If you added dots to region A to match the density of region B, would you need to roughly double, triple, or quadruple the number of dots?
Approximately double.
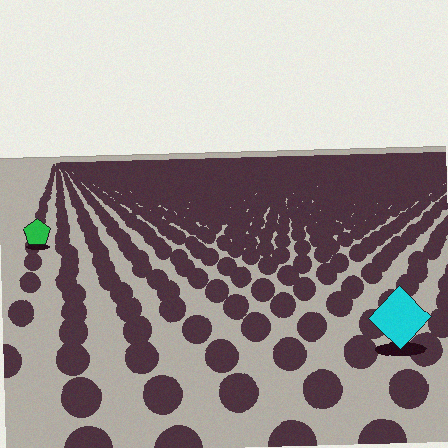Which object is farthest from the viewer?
The green pentagon is farthest from the viewer. It appears smaller and the ground texture around it is denser.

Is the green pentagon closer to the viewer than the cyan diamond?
No. The cyan diamond is closer — you can tell from the texture gradient: the ground texture is coarser near it.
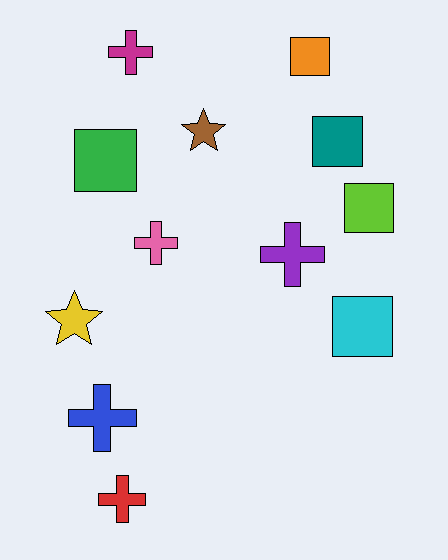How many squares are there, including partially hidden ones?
There are 5 squares.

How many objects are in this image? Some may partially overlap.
There are 12 objects.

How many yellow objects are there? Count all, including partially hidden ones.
There is 1 yellow object.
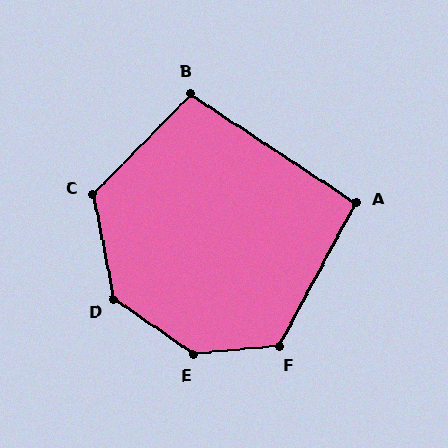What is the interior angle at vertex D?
Approximately 135 degrees (obtuse).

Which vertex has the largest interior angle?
E, at approximately 140 degrees.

Problem description: Take the line that contains "Which object is farthest from the viewer?" and all lines after it to the end of the material above, and copy them verbatim without any images.

Task output:
Which object is farthest from the viewer?
The green pentagon is farthest from the viewer. It appears smaller and the ground texture around it is denser.

Is the green pentagon closer to the viewer than the cyan diamond?
No. The cyan diamond is closer — you can tell from the texture gradient: the ground texture is coarser near it.
How many squares are there, including partially hidden ones?
There are 5 squares.

How many objects are in this image? Some may partially overlap.
There are 12 objects.

How many yellow objects are there? Count all, including partially hidden ones.
There is 1 yellow object.
What is the interior angle at vertex D?
Approximately 135 degrees (obtuse).

Which vertex has the largest interior angle?
E, at approximately 140 degrees.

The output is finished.